**WORK TO COMPLETE:** Quote all of the data exactly as given. Skip every picture it contains.

**********

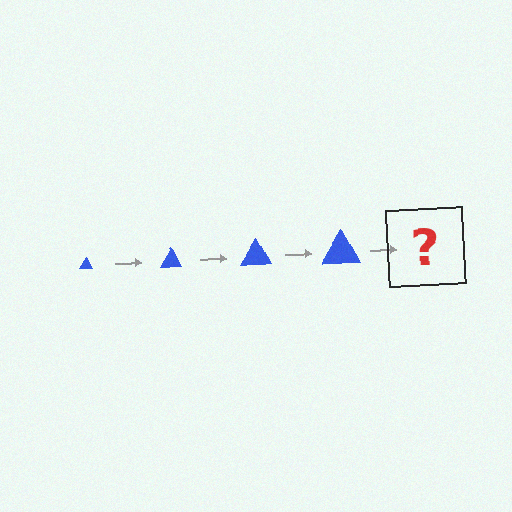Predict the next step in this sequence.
The next step is a blue triangle, larger than the previous one.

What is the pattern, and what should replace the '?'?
The pattern is that the triangle gets progressively larger each step. The '?' should be a blue triangle, larger than the previous one.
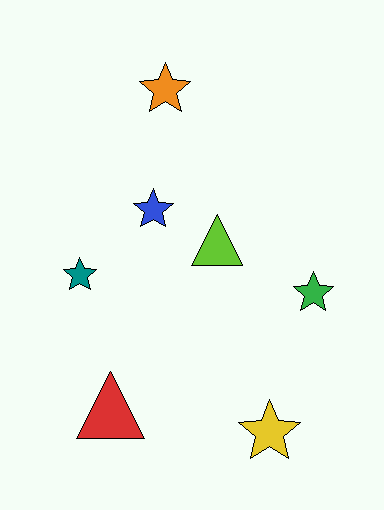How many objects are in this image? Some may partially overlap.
There are 7 objects.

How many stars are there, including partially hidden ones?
There are 5 stars.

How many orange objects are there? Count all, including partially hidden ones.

**********

**REPLY:**
Predict the next step in this sequence.
The next step is a blue triangle, larger than the previous one.

What is the pattern, and what should replace the '?'?
The pattern is that the triangle gets progressively larger each step. The '?' should be a blue triangle, larger than the previous one.
How many objects are in this image? Some may partially overlap.
There are 7 objects.

How many stars are there, including partially hidden ones?
There are 5 stars.

How many orange objects are there? Count all, including partially hidden ones.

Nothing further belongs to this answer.